***** THE DATA *****

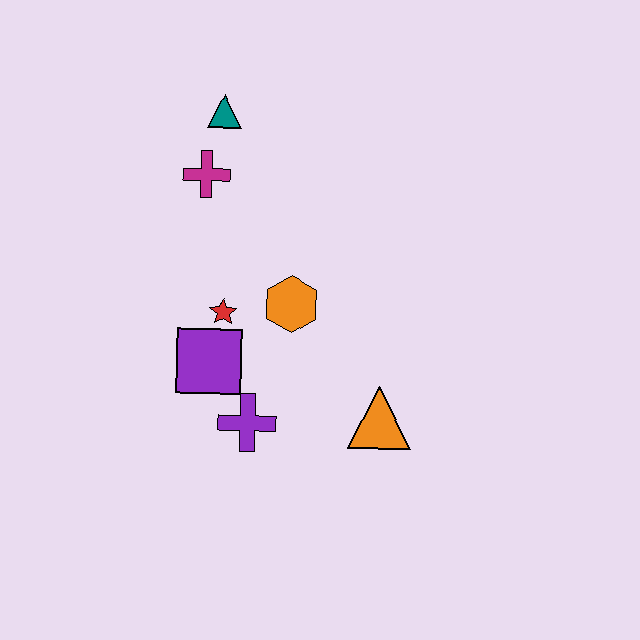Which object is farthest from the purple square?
The teal triangle is farthest from the purple square.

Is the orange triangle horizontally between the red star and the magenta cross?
No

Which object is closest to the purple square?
The red star is closest to the purple square.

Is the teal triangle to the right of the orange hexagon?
No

*****

__TASK TO COMPLETE__:
Leave out every picture and copy the rest of the records exactly.

__OUTPUT BELOW__:
Which object is farthest from the purple square?
The teal triangle is farthest from the purple square.

Is the orange triangle horizontally between the red star and the magenta cross?
No

Which object is closest to the purple square?
The red star is closest to the purple square.

Is the teal triangle to the right of the orange hexagon?
No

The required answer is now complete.